- TASK REQUIREMENTS: All entries that follow are to be printed exactly as written.
== RECORD SET ==
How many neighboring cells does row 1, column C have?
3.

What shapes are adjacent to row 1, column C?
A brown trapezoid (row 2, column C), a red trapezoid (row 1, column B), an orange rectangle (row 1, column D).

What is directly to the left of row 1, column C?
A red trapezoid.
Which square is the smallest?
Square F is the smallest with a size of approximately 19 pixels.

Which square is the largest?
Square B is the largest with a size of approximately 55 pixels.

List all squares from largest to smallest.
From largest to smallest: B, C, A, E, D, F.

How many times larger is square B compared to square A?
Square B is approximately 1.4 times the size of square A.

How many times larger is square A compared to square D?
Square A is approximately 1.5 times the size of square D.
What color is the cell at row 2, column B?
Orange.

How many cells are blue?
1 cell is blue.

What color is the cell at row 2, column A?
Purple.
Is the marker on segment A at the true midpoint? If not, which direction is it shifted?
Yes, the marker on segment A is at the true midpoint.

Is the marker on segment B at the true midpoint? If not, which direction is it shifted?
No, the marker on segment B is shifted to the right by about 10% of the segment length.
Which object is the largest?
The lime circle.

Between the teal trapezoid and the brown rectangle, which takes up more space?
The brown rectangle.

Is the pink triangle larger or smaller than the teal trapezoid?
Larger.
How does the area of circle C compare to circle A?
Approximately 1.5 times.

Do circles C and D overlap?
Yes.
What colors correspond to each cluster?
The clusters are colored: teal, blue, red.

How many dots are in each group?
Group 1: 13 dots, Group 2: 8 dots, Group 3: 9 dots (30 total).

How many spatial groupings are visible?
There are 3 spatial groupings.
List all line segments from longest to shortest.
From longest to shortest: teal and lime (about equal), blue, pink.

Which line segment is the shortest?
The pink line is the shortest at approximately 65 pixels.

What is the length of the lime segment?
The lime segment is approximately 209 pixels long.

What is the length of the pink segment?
===
- EXERCISE SOLUTION:
How many neighboring cells does row 1, column C have?
3.

What shapes are adjacent to row 1, column C?
A brown trapezoid (row 2, column C), a red trapezoid (row 1, column B), an orange rectangle (row 1, column D).

What is directly to the left of row 1, column C?
A red trapezoid.
Which square is the smallest?
Square F is the smallest with a size of approximately 19 pixels.

Which square is the largest?
Square B is the largest with a size of approximately 55 pixels.

List all squares from largest to smallest.
From largest to smallest: B, C, A, E, D, F.

How many times larger is square B compared to square A?
Square B is approximately 1.4 times the size of square A.

How many times larger is square A compared to square D?
Square A is approximately 1.5 times the size of square D.
What color is the cell at row 2, column B?
Orange.

How many cells are blue?
1 cell is blue.

What color is the cell at row 2, column A?
Purple.
Is the marker on segment A at the true midpoint? If not, which direction is it shifted?
Yes, the marker on segment A is at the true midpoint.

Is the marker on segment B at the true midpoint? If not, which direction is it shifted?
No, the marker on segment B is shifted to the right by about 10% of the segment length.
Which object is the largest?
The lime circle.

Between the teal trapezoid and the brown rectangle, which takes up more space?
The brown rectangle.

Is the pink triangle larger or smaller than the teal trapezoid?
Larger.
How does the area of circle C compare to circle A?
Approximately 1.5 times.

Do circles C and D overlap?
Yes.
What colors correspond to each cluster?
The clusters are colored: teal, blue, red.

How many dots are in each group?
Group 1: 13 dots, Group 2: 8 dots, Group 3: 9 dots (30 total).

How many spatial groupings are visible?
There are 3 spatial groupings.
List all line segments from longest to shortest.
From longest to shortest: teal and lime (about equal), blue, pink.

Which line segment is the shortest?
The pink line is the shortest at approximately 65 pixels.

What is the length of the lime segment?
The lime segment is approximately 209 pixels long.

What is the length of the pink segment?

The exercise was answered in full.